WORK TASK
Set down each entry below exactly as written, keeping the pictures out.

PROVIDED DATA
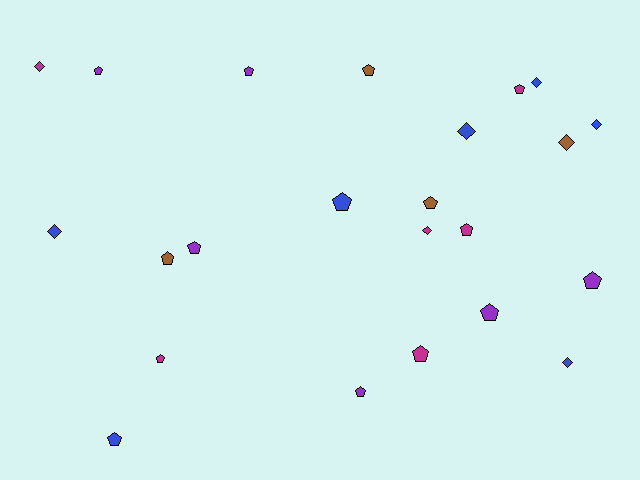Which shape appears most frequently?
Pentagon, with 15 objects.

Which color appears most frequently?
Blue, with 7 objects.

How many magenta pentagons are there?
There are 4 magenta pentagons.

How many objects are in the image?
There are 23 objects.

TASK ANSWER
Which shape appears most frequently?
Pentagon, with 15 objects.

Which color appears most frequently?
Blue, with 7 objects.

How many magenta pentagons are there?
There are 4 magenta pentagons.

How many objects are in the image?
There are 23 objects.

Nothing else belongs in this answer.